Records to use
>> START

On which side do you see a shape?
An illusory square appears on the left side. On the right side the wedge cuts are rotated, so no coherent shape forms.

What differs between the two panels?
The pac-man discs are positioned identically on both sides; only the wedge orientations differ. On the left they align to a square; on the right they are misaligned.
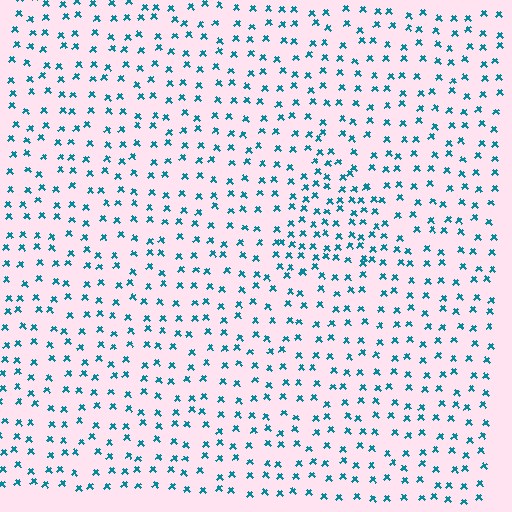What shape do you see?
I see a triangle.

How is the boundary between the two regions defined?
The boundary is defined by a change in element density (approximately 1.7x ratio). All elements are the same color, size, and shape.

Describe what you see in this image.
The image contains small teal elements arranged at two different densities. A triangle-shaped region is visible where the elements are more densely packed than the surrounding area.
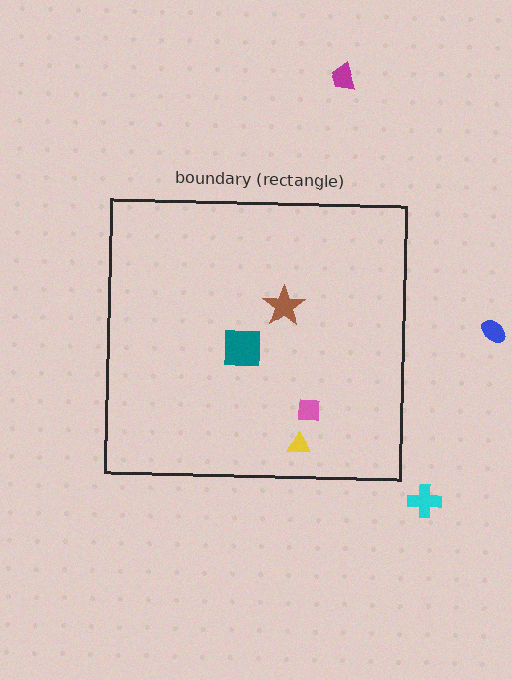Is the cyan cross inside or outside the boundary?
Outside.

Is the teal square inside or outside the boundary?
Inside.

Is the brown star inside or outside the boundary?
Inside.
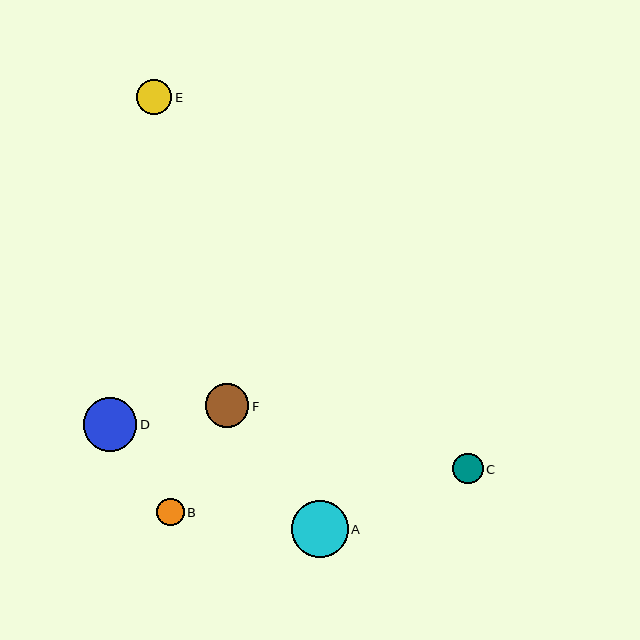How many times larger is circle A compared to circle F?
Circle A is approximately 1.3 times the size of circle F.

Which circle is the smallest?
Circle B is the smallest with a size of approximately 27 pixels.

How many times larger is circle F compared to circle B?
Circle F is approximately 1.6 times the size of circle B.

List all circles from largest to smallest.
From largest to smallest: A, D, F, E, C, B.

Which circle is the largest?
Circle A is the largest with a size of approximately 57 pixels.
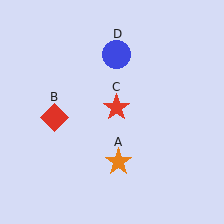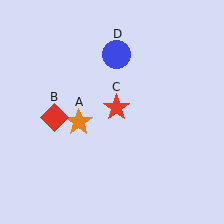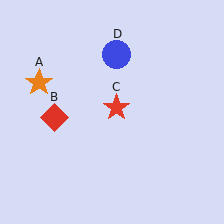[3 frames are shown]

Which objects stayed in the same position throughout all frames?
Red diamond (object B) and red star (object C) and blue circle (object D) remained stationary.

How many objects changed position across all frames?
1 object changed position: orange star (object A).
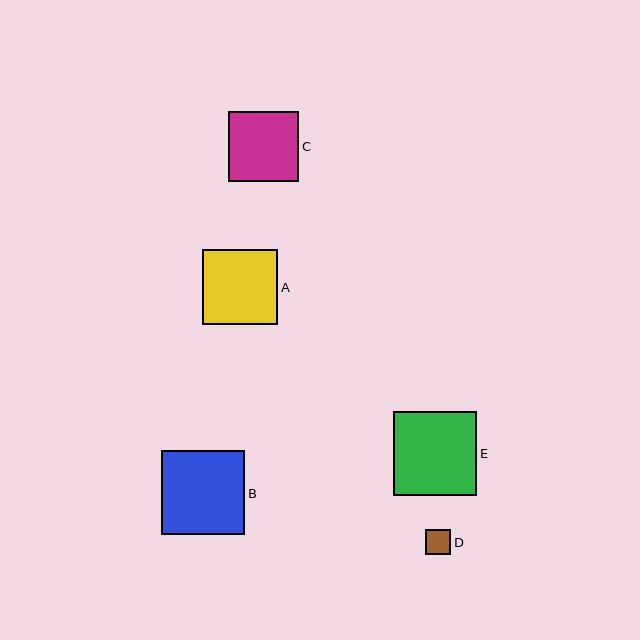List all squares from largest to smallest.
From largest to smallest: B, E, A, C, D.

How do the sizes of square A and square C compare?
Square A and square C are approximately the same size.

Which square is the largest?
Square B is the largest with a size of approximately 84 pixels.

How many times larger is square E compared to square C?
Square E is approximately 1.2 times the size of square C.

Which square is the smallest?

>> END

What to do
Apart from the pictures, the entries above are to be repeated in full and exactly.

Response to this exercise
On which side do you see a shape?
An illusory square appears on the left side. On the right side the wedge cuts are rotated, so no coherent shape forms.

What differs between the two panels?
The pac-man discs are positioned identically on both sides; only the wedge orientations differ. On the left they align to a square; on the right they are misaligned.
What shape do you see?
I see a triangle.

How is the boundary between the two regions defined?
The boundary is defined by a change in element density (approximately 1.7x ratio). All elements are the same color, size, and shape.

Describe what you see in this image.
The image contains small teal elements arranged at two different densities. A triangle-shaped region is visible where the elements are more densely packed than the surrounding area.
Is the cyan cross inside or outside the boundary?
Outside.

Is the teal square inside or outside the boundary?
Inside.

Is the brown star inside or outside the boundary?
Inside.
How many times larger is circle A compared to circle F?
Circle A is approximately 1.3 times the size of circle F.

Which circle is the smallest?
Circle B is the smallest with a size of approximately 27 pixels.

How many times larger is circle F compared to circle B?
Circle F is approximately 1.6 times the size of circle B.

List all circles from largest to smallest.
From largest to smallest: A, D, F, E, C, B.

Which circle is the largest?
Circle A is the largest with a size of approximately 57 pixels.
[3 frames are shown]

Which objects stayed in the same position throughout all frames?
Red diamond (object B) and red star (object C) and blue circle (object D) remained stationary.

How many objects changed position across all frames?
1 object changed position: orange star (object A).
List all squares from largest to smallest.
From largest to smallest: B, E, A, C, D.

How do the sizes of square A and square C compare?
Square A and square C are approximately the same size.

Which square is the largest?
Square B is the largest with a size of approximately 84 pixels.

How many times larger is square E compared to square C?
Square E is approximately 1.2 times the size of square C.

Which square is the smallest?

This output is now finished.